══ Task material

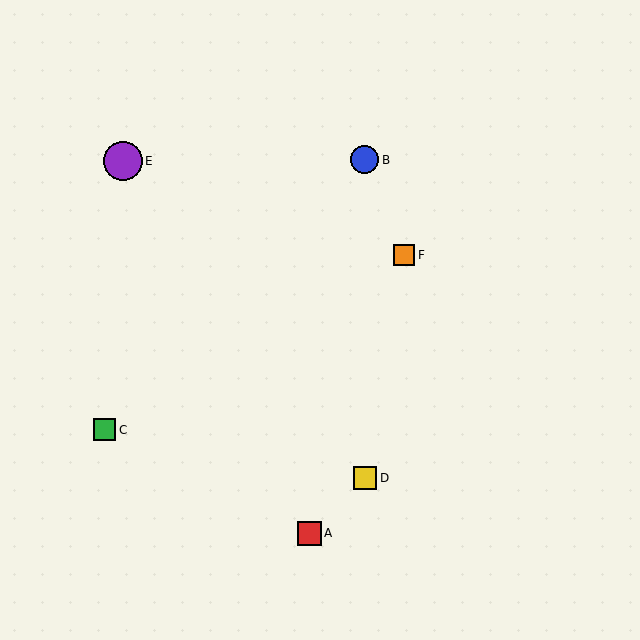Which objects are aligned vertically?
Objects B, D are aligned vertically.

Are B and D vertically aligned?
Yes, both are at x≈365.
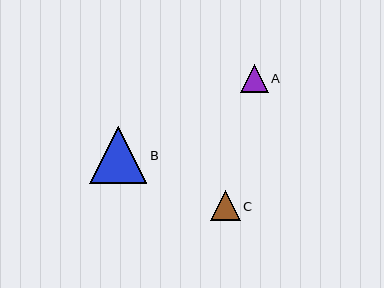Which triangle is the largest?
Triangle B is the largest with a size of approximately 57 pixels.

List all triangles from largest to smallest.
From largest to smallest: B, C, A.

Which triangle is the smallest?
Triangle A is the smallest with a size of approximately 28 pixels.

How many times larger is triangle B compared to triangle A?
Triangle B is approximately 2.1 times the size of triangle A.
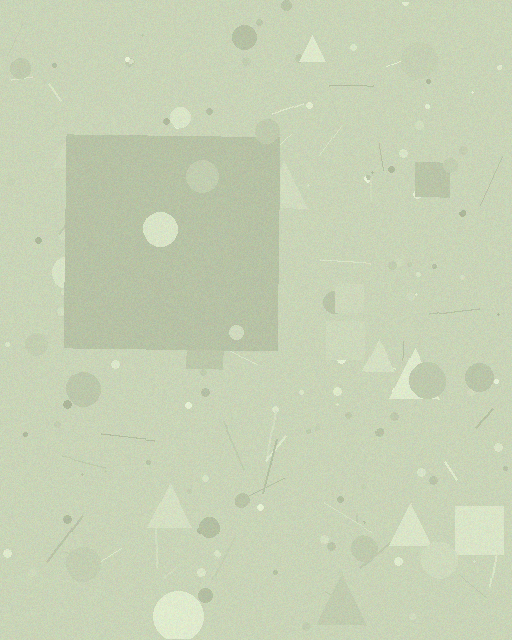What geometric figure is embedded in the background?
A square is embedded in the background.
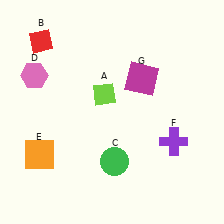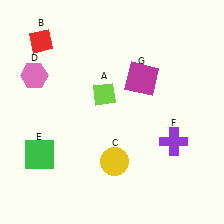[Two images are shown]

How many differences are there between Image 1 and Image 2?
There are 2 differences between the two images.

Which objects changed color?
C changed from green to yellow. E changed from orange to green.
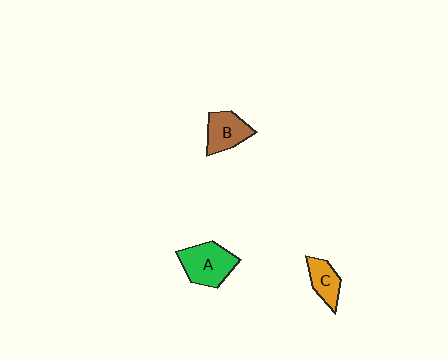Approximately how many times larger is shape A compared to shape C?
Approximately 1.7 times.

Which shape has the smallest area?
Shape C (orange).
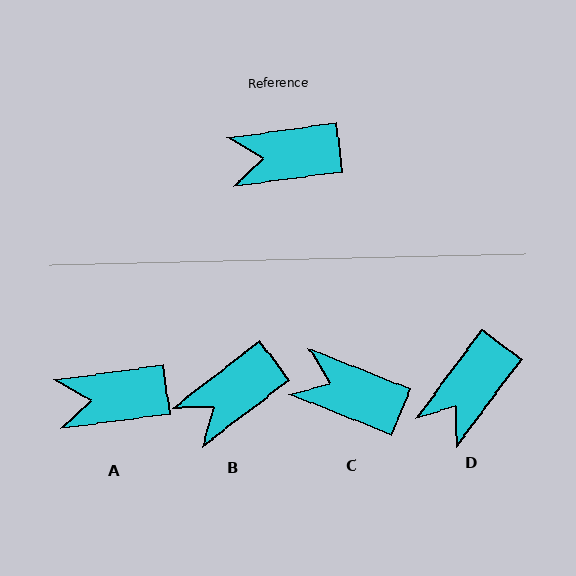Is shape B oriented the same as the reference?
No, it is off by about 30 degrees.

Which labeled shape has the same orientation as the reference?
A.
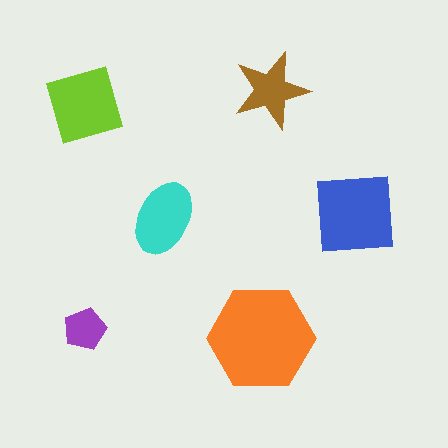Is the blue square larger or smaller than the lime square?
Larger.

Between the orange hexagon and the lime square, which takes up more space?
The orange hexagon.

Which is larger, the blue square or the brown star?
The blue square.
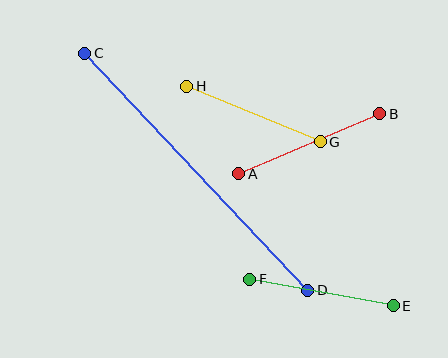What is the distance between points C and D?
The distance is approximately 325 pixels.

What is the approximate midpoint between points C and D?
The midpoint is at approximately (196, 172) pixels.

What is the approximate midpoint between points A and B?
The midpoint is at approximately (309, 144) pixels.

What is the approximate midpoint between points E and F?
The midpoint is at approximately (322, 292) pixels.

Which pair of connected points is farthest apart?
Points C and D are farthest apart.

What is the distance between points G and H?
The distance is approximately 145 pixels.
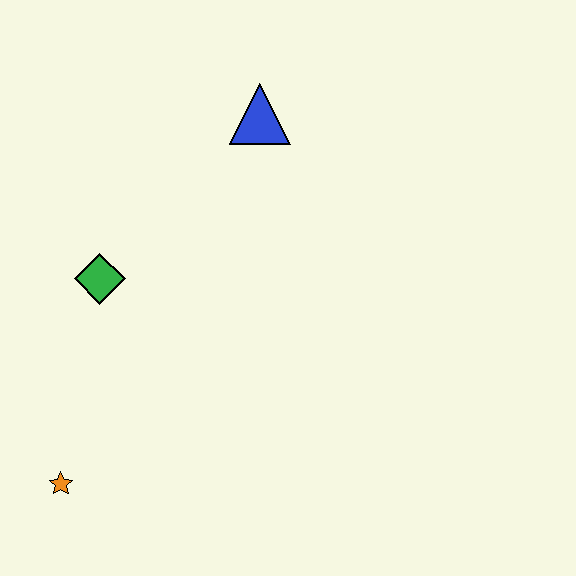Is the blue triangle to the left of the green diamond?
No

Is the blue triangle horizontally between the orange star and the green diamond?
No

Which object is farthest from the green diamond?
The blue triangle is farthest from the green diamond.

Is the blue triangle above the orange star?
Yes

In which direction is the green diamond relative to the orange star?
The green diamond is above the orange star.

════
══ Task material

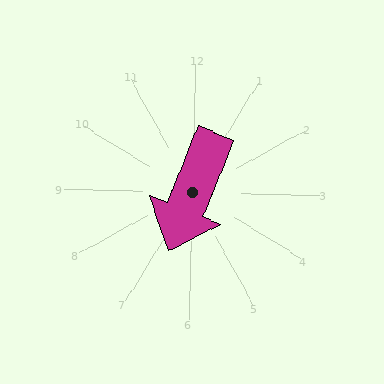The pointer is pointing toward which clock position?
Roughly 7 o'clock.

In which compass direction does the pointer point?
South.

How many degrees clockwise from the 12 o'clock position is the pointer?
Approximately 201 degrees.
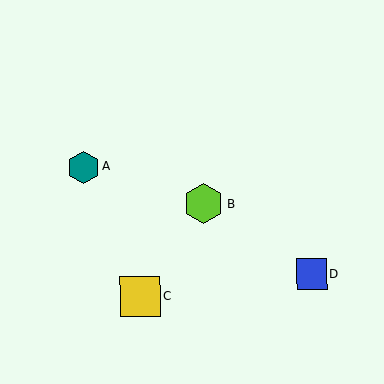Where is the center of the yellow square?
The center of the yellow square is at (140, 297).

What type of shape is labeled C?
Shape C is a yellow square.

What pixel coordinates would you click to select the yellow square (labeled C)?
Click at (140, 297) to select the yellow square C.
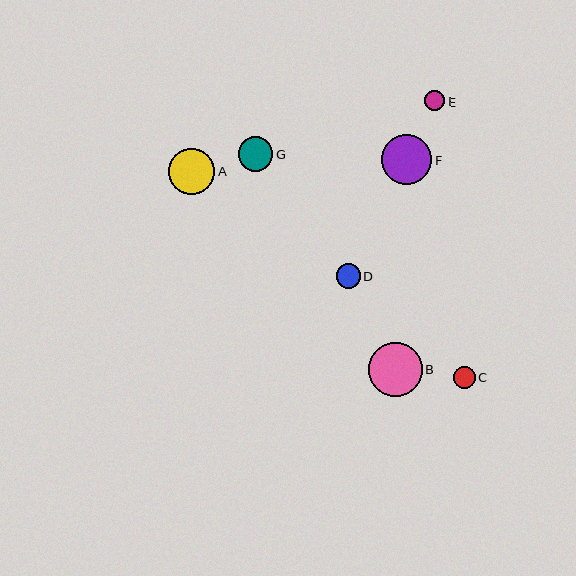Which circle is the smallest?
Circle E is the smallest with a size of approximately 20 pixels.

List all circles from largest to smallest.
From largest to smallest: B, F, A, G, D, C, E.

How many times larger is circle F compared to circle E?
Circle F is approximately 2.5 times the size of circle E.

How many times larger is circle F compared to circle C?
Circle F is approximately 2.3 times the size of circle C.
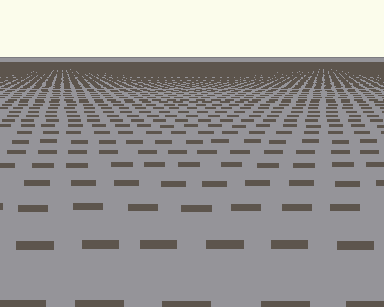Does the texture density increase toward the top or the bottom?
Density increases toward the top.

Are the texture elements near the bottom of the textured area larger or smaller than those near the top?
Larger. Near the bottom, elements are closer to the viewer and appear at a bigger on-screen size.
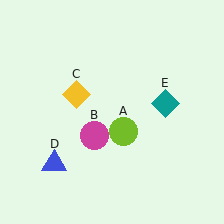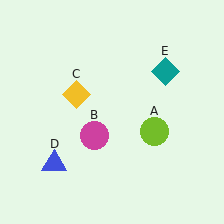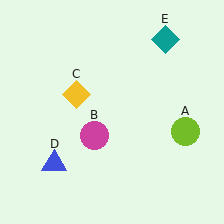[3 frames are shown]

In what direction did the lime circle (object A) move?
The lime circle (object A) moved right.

════

• [Set exercise]: Do not include pictures. Give again exactly the lines starting at the one with "Which objects are aligned vertically?" and ending at the one with "[Two images are shown]", both included.

• [Written answer]:
Which objects are aligned vertically?
Objects B, D are aligned vertically.

Are B and D vertically aligned?
Yes, both are at x≈365.
Which triangle is the largest?
Triangle B is the largest with a size of approximately 57 pixels.

List all triangles from largest to smallest.
From largest to smallest: B, C, A.

Which triangle is the smallest?
Triangle A is the smallest with a size of approximately 28 pixels.

How many times larger is triangle B compared to triangle A?
Triangle B is approximately 2.1 times the size of triangle A.
What geometric figure is embedded in the background?
A square is embedded in the background.
[Two images are shown]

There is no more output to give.